Entries provided:
+-------+

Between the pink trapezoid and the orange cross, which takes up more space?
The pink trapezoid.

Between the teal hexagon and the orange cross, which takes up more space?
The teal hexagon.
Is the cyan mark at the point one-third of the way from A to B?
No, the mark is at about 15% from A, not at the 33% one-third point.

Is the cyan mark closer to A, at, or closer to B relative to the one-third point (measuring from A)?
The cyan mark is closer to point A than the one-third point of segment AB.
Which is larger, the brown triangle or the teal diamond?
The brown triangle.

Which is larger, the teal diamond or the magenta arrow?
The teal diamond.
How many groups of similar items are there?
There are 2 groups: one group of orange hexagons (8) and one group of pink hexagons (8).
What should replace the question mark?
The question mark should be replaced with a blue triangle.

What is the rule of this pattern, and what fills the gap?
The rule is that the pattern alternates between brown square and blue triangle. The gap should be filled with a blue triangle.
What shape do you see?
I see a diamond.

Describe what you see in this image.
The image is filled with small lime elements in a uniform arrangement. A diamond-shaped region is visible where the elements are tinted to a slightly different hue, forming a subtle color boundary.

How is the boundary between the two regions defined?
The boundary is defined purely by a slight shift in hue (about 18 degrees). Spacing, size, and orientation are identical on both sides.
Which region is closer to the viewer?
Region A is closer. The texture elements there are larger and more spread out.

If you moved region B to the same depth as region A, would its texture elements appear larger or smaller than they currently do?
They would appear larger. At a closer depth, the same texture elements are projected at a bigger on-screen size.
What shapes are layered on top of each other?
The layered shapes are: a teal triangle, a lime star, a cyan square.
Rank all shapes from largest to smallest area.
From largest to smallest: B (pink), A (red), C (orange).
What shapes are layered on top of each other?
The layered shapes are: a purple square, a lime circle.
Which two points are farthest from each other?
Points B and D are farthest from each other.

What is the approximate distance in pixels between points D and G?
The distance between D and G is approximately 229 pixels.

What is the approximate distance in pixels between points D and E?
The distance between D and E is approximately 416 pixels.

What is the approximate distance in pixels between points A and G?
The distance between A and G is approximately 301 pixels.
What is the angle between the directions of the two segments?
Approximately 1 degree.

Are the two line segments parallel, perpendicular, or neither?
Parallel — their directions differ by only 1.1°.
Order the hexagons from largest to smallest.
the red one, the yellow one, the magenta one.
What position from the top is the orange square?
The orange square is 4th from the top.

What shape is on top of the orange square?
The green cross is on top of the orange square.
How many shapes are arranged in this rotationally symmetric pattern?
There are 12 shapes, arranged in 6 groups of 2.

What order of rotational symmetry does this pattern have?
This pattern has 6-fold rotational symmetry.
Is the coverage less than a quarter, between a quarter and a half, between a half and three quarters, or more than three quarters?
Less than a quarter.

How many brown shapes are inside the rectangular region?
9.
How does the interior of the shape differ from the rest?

+-------+

Work to be completed: Output the listing above exactly as it appears.

Result of the exercise:
Between the pink trapezoid and the orange cross, which takes up more space?
The pink trapezoid.

Between the teal hexagon and the orange cross, which takes up more space?
The teal hexagon.
Is the cyan mark at the point one-third of the way from A to B?
No, the mark is at about 15% from A, not at the 33% one-third point.

Is the cyan mark closer to A, at, or closer to B relative to the one-third point (measuring from A)?
The cyan mark is closer to point A than the one-third point of segment AB.
Which is larger, the brown triangle or the teal diamond?
The brown triangle.

Which is larger, the teal diamond or the magenta arrow?
The teal diamond.
How many groups of similar items are there?
There are 2 groups: one group of orange hexagons (8) and one group of pink hexagons (8).
What should replace the question mark?
The question mark should be replaced with a blue triangle.

What is the rule of this pattern, and what fills the gap?
The rule is that the pattern alternates between brown square and blue triangle. The gap should be filled with a blue triangle.
What shape do you see?
I see a diamond.

Describe what you see in this image.
The image is filled with small lime elements in a uniform arrangement. A diamond-shaped region is visible where the elements are tinted to a slightly different hue, forming a subtle color boundary.

How is the boundary between the two regions defined?
The boundary is defined purely by a slight shift in hue (about 18 degrees). Spacing, size, and orientation are identical on both sides.
Which region is closer to the viewer?
Region A is closer. The texture elements there are larger and more spread out.

If you moved region B to the same depth as region A, would its texture elements appear larger or smaller than they currently do?
They would appear larger. At a closer depth, the same texture elements are projected at a bigger on-screen size.
What shapes are layered on top of each other?
The layered shapes are: a teal triangle, a lime star, a cyan square.
Rank all shapes from largest to smallest area.
From largest to smallest: B (pink), A (red), C (orange).
What shapes are layered on top of each other?
The layered shapes are: a purple square, a lime circle.
Which two points are farthest from each other?
Points B and D are farthest from each other.

What is the approximate distance in pixels between points D and G?
The distance between D and G is approximately 229 pixels.

What is the approximate distance in pixels between points D and E?
The distance between D and E is approximately 416 pixels.

What is the approximate distance in pixels between points A and G?
The distance between A and G is approximately 301 pixels.
What is the angle between the directions of the two segments?
Approximately 1 degree.

Are the two line segments parallel, perpendicular, or neither?
Parallel — their directions differ by only 1.1°.
Order the hexagons from largest to smallest.
the red one, the yellow one, the magenta one.
What position from the top is the orange square?
The orange square is 4th from the top.

What shape is on top of the orange square?
The green cross is on top of the orange square.
How many shapes are arranged in this rotationally symmetric pattern?
There are 12 shapes, arranged in 6 groups of 2.

What order of rotational symmetry does this pattern have?
This pattern has 6-fold rotational symmetry.
Is the coverage less than a quarter, between a quarter and a half, between a half and three quarters, or more than three quarters?
Less than a quarter.

How many brown shapes are inside the rectangular region?
9.
How does the interior of the shape differ from the rest?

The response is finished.